Retype exactly the lines that start at the line with "How many powers" and end at the final line, both included, and leave out every picture.

━━ Supplied data

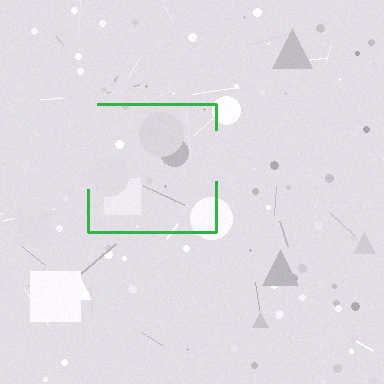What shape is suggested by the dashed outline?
The dashed outline suggests a square.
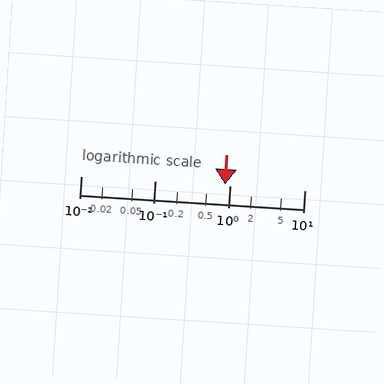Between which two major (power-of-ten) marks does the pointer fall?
The pointer is between 0.1 and 1.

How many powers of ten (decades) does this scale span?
The scale spans 3 decades, from 0.01 to 10.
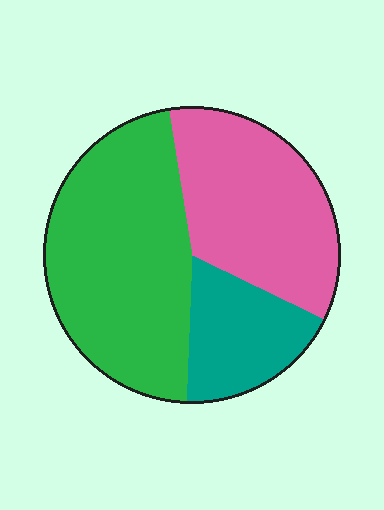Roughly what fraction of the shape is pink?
Pink covers around 35% of the shape.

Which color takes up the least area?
Teal, at roughly 20%.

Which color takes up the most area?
Green, at roughly 45%.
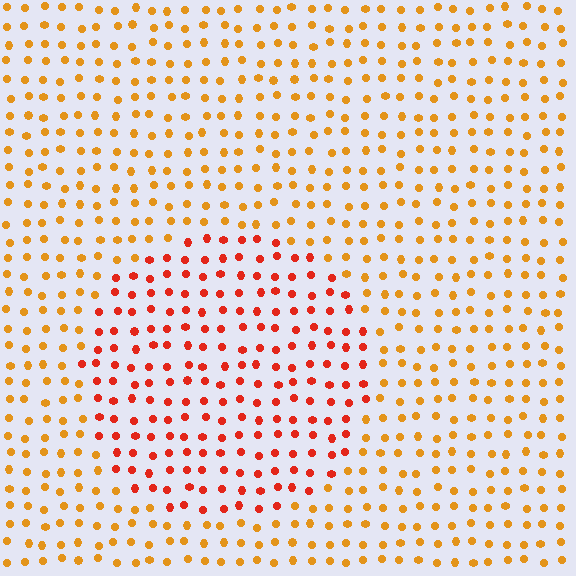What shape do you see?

━━━━

• _Answer for this exercise_:
How many powers of ten (decades) does this scale span?
The scale spans 3 decades, from 0.01 to 10.
Roughly what fraction of the shape is pink?
Pink covers around 35% of the shape.

Which color takes up the least area?
Teal, at roughly 20%.

Which color takes up the most area?
Green, at roughly 45%.
What shape do you see?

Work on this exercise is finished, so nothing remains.